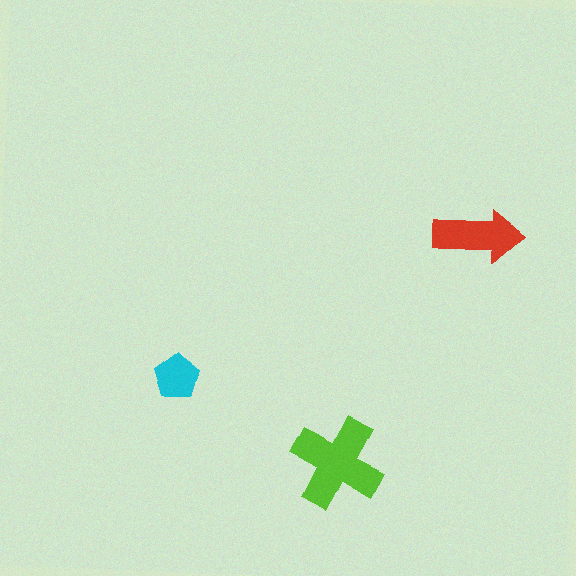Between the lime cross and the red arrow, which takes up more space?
The lime cross.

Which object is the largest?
The lime cross.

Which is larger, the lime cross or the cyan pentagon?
The lime cross.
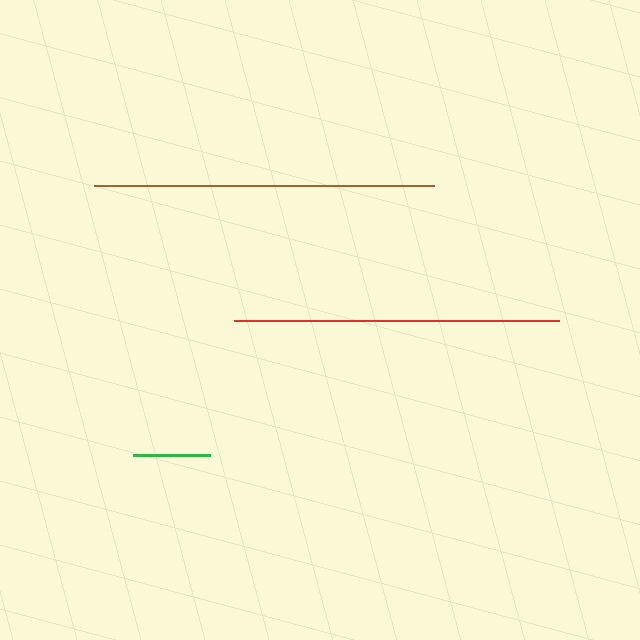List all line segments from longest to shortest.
From longest to shortest: brown and red (about equal), green.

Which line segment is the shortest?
The green line is the shortest at approximately 77 pixels.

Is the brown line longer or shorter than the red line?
The brown and red lines are approximately the same length (about 341 and 325 pixels).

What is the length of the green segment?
The green segment is approximately 77 pixels long.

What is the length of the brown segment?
The brown segment is approximately 341 pixels long.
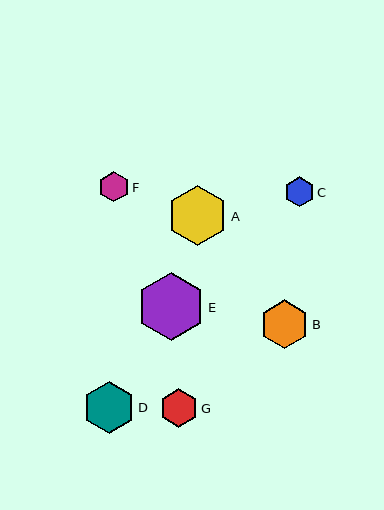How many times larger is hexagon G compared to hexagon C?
Hexagon G is approximately 1.3 times the size of hexagon C.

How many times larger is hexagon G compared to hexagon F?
Hexagon G is approximately 1.3 times the size of hexagon F.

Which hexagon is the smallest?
Hexagon C is the smallest with a size of approximately 29 pixels.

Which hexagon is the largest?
Hexagon E is the largest with a size of approximately 68 pixels.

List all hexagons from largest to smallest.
From largest to smallest: E, A, D, B, G, F, C.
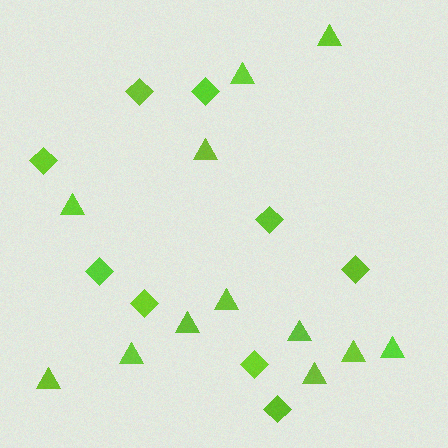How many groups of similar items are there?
There are 2 groups: one group of diamonds (9) and one group of triangles (12).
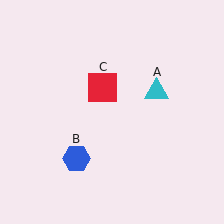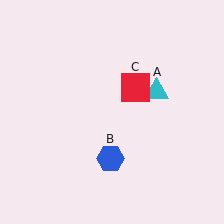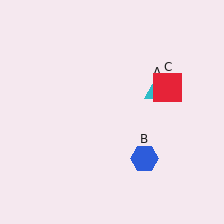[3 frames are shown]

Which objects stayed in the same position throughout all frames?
Cyan triangle (object A) remained stationary.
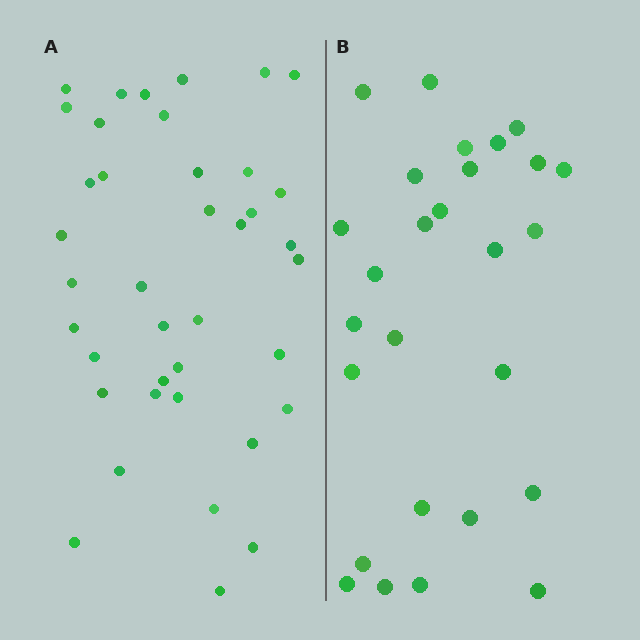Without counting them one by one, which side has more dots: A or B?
Region A (the left region) has more dots.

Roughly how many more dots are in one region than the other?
Region A has roughly 12 or so more dots than region B.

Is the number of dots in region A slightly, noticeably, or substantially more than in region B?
Region A has noticeably more, but not dramatically so. The ratio is roughly 1.4 to 1.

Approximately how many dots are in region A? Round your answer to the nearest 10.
About 40 dots. (The exact count is 39, which rounds to 40.)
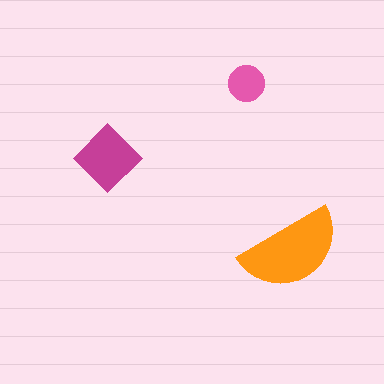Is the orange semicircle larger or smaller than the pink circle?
Larger.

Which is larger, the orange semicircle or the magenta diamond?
The orange semicircle.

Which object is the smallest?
The pink circle.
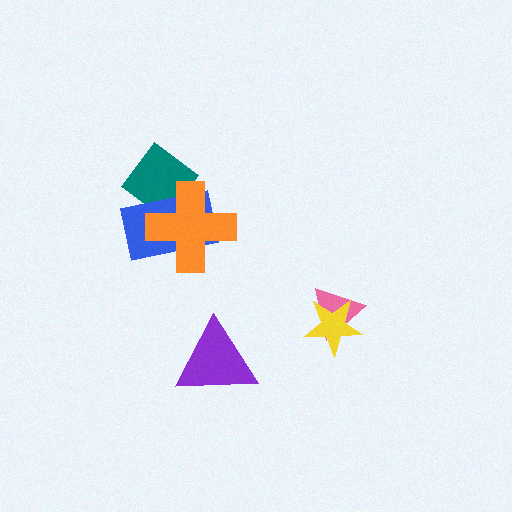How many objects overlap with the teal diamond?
2 objects overlap with the teal diamond.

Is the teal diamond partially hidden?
Yes, it is partially covered by another shape.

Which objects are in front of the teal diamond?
2 objects cover part of the teal diamond: the blue rectangle and the orange cross.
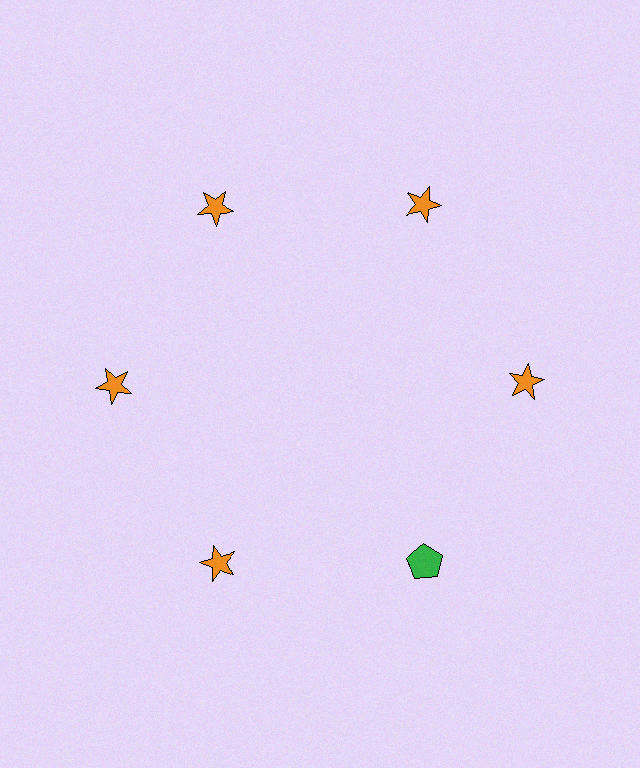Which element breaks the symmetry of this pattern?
The green pentagon at roughly the 5 o'clock position breaks the symmetry. All other shapes are orange stars.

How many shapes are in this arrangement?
There are 6 shapes arranged in a ring pattern.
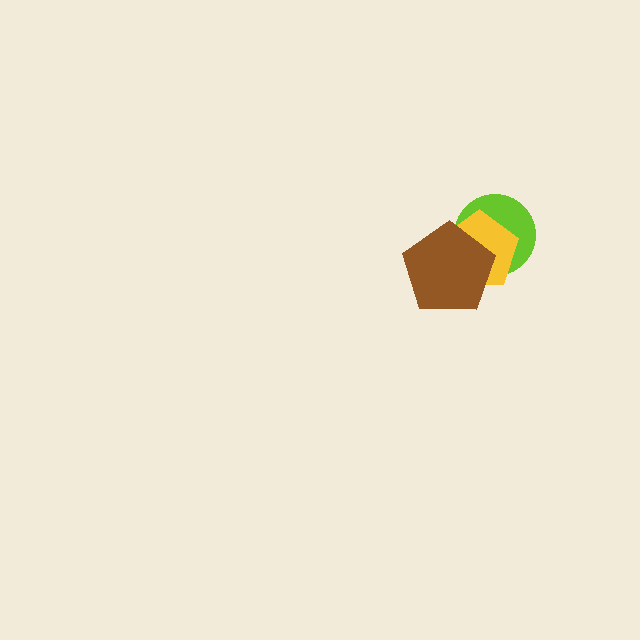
■ ■ ■ ■ ■
* [Exercise goal]: In the copy, include no pictures; restate the listing above exactly.

* [Exercise answer]:
Between the lime cross and the red arrow, which takes up more space?
The lime cross.

Which object is the largest?
The lime cross.

Which is larger, the lime cross or the cyan pentagon?
The lime cross.
List all line segments from longest to shortest.
From longest to shortest: brown and red (about equal), green.

Which line segment is the shortest?
The green line is the shortest at approximately 77 pixels.

Is the brown line longer or shorter than the red line?
The brown and red lines are approximately the same length (about 341 and 325 pixels).

What is the length of the green segment?
The green segment is approximately 77 pixels long.

What is the length of the brown segment?
The brown segment is approximately 341 pixels long.
How many times larger is hexagon G compared to hexagon C?
Hexagon G is approximately 1.3 times the size of hexagon C.

How many times larger is hexagon G compared to hexagon F?
Hexagon G is approximately 1.3 times the size of hexagon F.

Which hexagon is the smallest?
Hexagon C is the smallest with a size of approximately 29 pixels.

Which hexagon is the largest?
Hexagon E is the largest with a size of approximately 68 pixels.

List all hexagons from largest to smallest.
From largest to smallest: E, A, D, B, G, F, C.
How many groups of similar items are there?
There are 2 groups: one group of diamonds (9) and one group of triangles (12).
[3 frames are shown]

Which objects stayed in the same position throughout all frames?
Cyan triangle (object A) remained stationary.
Without counting them one by one, which side has more dots: A or B?
Region A (the left region) has more dots.

Roughly how many more dots are in one region than the other?
Region A has roughly 12 or so more dots than region B.

Is the number of dots in region A slightly, noticeably, or substantially more than in region B?
Region A has noticeably more, but not dramatically so. The ratio is roughly 1.4 to 1.

Approximately how many dots are in region A? Round your answer to the nearest 10.
About 40 dots. (The exact count is 39, which rounds to 40.)
Is the orange semicircle larger or smaller than the pink circle?
Larger.

Which is larger, the orange semicircle or the magenta diamond?
The orange semicircle.

Which object is the smallest?
The pink circle.
How many objects overlap with the teal diamond?
2 objects overlap with the teal diamond.

Is the teal diamond partially hidden?
Yes, it is partially covered by another shape.

Which objects are in front of the teal diamond?
2 objects cover part of the teal diamond: the blue rectangle and the orange cross.
Which element breaks the symmetry of this pattern?
The green pentagon at roughly the 5 o'clock position breaks the symmetry. All other shapes are orange stars.

How many shapes are in this arrangement?
There are 6 shapes arranged in a ring pattern.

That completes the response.